• _Raw records_
- - - - -

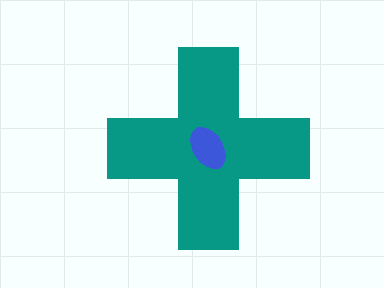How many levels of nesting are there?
2.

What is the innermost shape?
The blue ellipse.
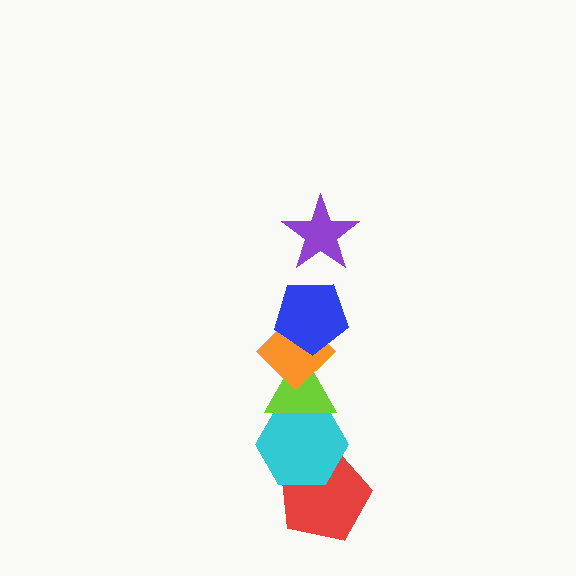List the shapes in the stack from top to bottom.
From top to bottom: the purple star, the blue pentagon, the orange diamond, the lime triangle, the cyan hexagon, the red pentagon.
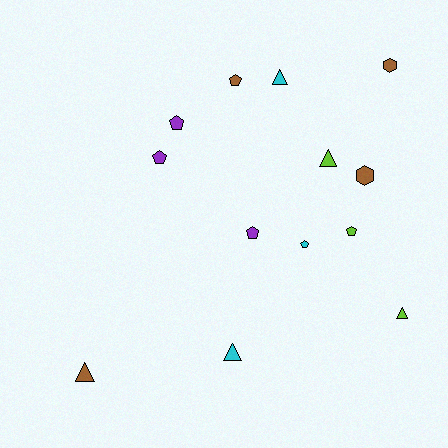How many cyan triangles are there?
There are 2 cyan triangles.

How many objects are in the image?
There are 13 objects.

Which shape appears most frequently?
Pentagon, with 6 objects.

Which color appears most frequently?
Brown, with 4 objects.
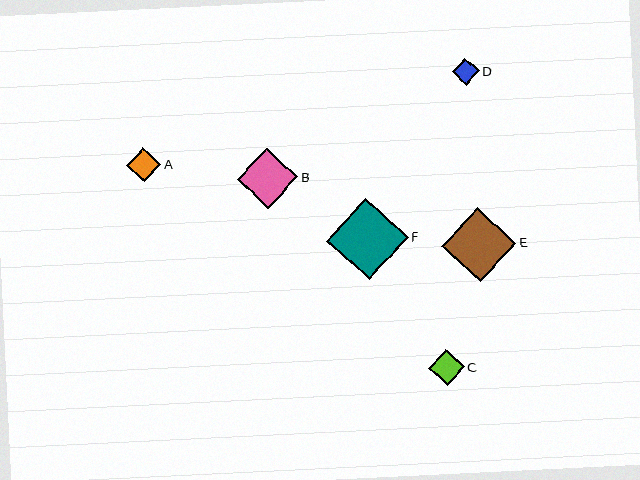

- - - - -

• _The problem_
Omit the pictures, then quote the rest of the material above exactly.

• _Task result_
How many levels of nesting are there?
2.

What is the innermost shape?
The blue ellipse.
List the shapes in the stack from top to bottom.
From top to bottom: the purple star, the blue pentagon, the orange diamond, the lime triangle, the cyan hexagon, the red pentagon.
How many cyan triangles are there?
There are 2 cyan triangles.

How many objects are in the image?
There are 13 objects.

Which shape appears most frequently?
Pentagon, with 6 objects.

Which color appears most frequently?
Brown, with 4 objects.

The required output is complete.